## Data rows
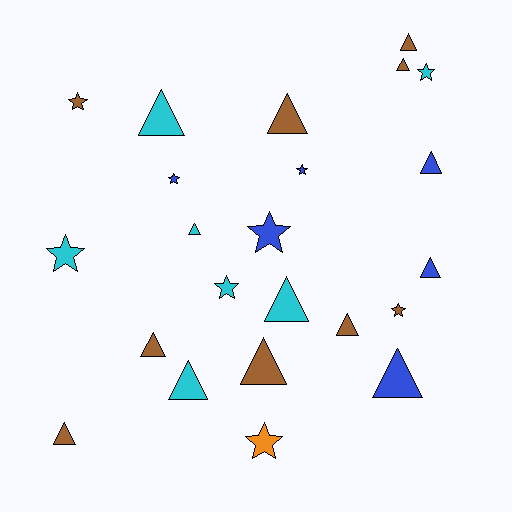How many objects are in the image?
There are 23 objects.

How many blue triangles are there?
There are 3 blue triangles.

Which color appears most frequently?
Brown, with 9 objects.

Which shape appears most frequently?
Triangle, with 14 objects.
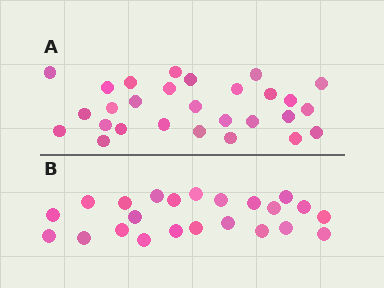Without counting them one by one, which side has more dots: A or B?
Region A (the top region) has more dots.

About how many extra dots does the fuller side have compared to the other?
Region A has about 5 more dots than region B.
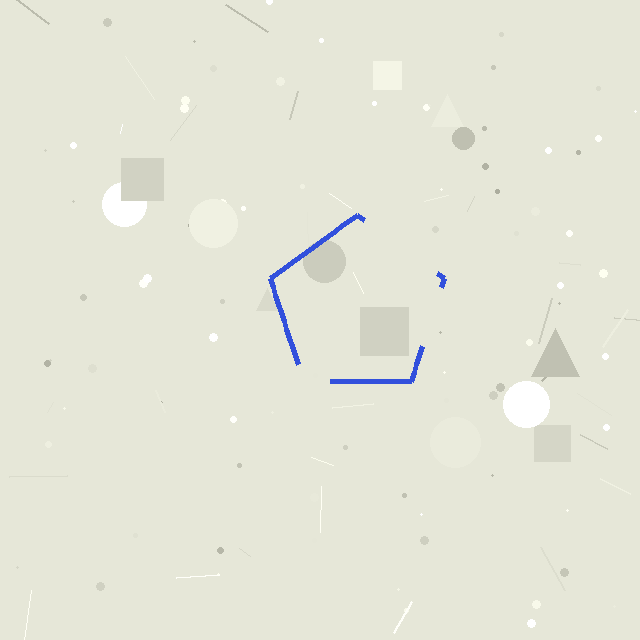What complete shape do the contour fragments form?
The contour fragments form a pentagon.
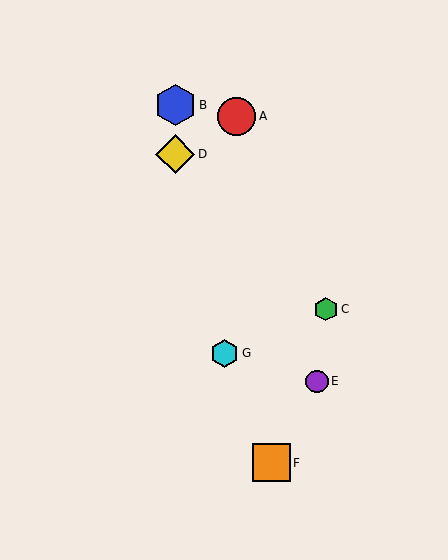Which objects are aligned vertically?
Objects B, D are aligned vertically.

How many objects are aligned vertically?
2 objects (B, D) are aligned vertically.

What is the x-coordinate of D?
Object D is at x≈175.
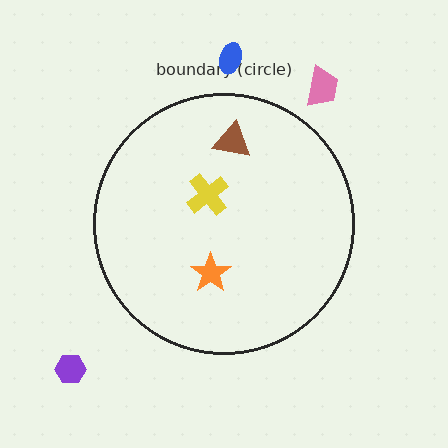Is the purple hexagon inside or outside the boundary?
Outside.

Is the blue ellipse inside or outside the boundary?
Outside.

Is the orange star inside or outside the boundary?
Inside.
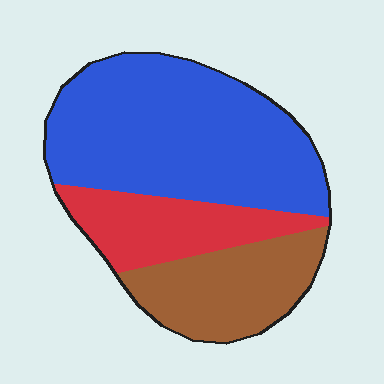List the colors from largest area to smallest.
From largest to smallest: blue, brown, red.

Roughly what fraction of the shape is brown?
Brown takes up between a sixth and a third of the shape.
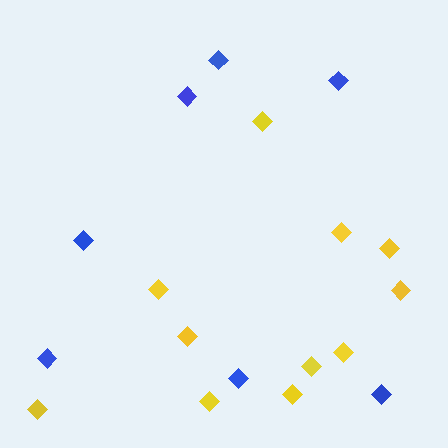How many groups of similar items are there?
There are 2 groups: one group of blue diamonds (7) and one group of yellow diamonds (11).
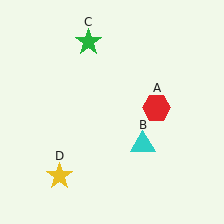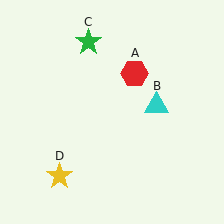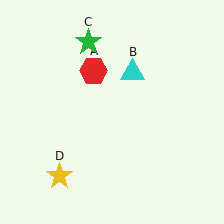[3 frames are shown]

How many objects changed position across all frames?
2 objects changed position: red hexagon (object A), cyan triangle (object B).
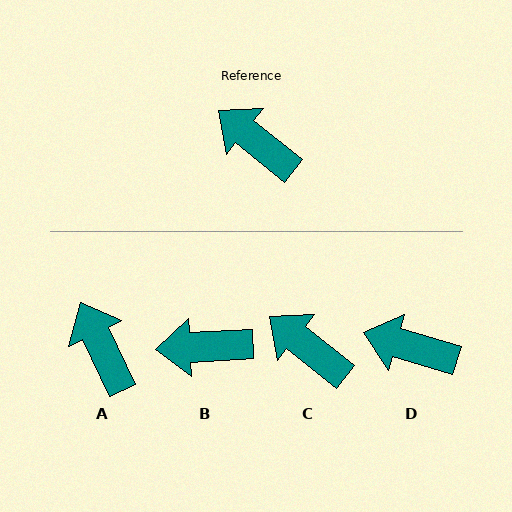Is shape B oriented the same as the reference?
No, it is off by about 42 degrees.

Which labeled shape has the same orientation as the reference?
C.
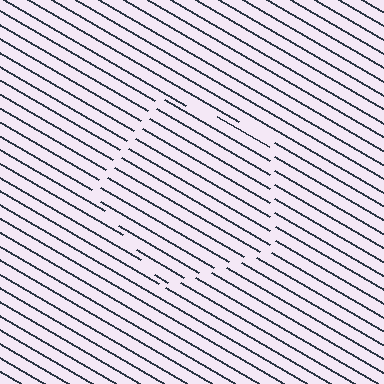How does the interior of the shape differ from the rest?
The interior of the shape contains the same grating, shifted by half a period — the contour is defined by the phase discontinuity where line-ends from the inner and outer gratings abut.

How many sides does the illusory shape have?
5 sides — the line-ends trace a pentagon.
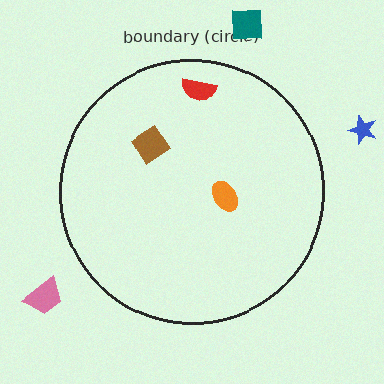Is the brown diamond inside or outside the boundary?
Inside.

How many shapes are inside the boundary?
3 inside, 3 outside.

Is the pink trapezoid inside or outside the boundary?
Outside.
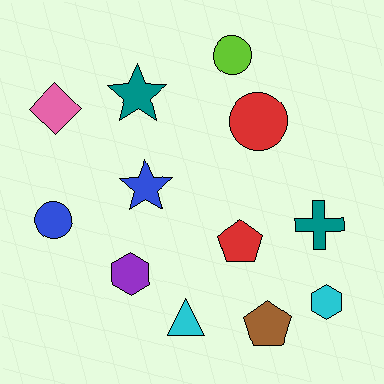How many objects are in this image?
There are 12 objects.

## Problem details
Repeat the lines above exactly, and keep every picture out.

## Result of this task
How many objects are in the image?
There are 23 objects.

How many blue triangles are there?
There are 3 blue triangles.

Which color appears most frequently?
Brown, with 9 objects.

Which shape appears most frequently?
Triangle, with 14 objects.
Without counting them one by one, which side has more dots: A or B?
Region A (the top region) has more dots.

About how many extra dots does the fuller side have compared to the other?
Region A has about 5 more dots than region B.
What complete shape do the contour fragments form?
The contour fragments form a pentagon.
Which objects are aligned vertically?
Objects B, D are aligned vertically.

How many objects are aligned vertically?
2 objects (B, D) are aligned vertically.

What is the x-coordinate of D?
Object D is at x≈175.
Is the purple hexagon inside or outside the boundary?
Outside.

Is the blue ellipse inside or outside the boundary?
Outside.

Is the orange star inside or outside the boundary?
Inside.
List the colors from largest area to smallest.
From largest to smallest: blue, brown, red.

Roughly what fraction of the shape is brown?
Brown takes up between a sixth and a third of the shape.
How many groups of similar items are there?
There are 2 groups: one group of blue diamonds (7) and one group of yellow diamonds (11).
[3 frames are shown]

How many objects changed position across all frames?
2 objects changed position: red hexagon (object A), cyan triangle (object B).
Is shape B oriented the same as the reference?
No, it is off by about 42 degrees.

Which labeled shape has the same orientation as the reference?
C.
How does the interior of the shape differ from the rest?
The interior of the shape contains the same grating, shifted by half a period — the contour is defined by the phase discontinuity where line-ends from the inner and outer gratings abut.

How many sides does the illusory shape have?
5 sides — the line-ends trace a pentagon.
Is the brown diamond inside or outside the boundary?
Inside.

How many shapes are inside the boundary?
3 inside, 3 outside.

Is the pink trapezoid inside or outside the boundary?
Outside.
How many objects are in this image?
There are 12 objects.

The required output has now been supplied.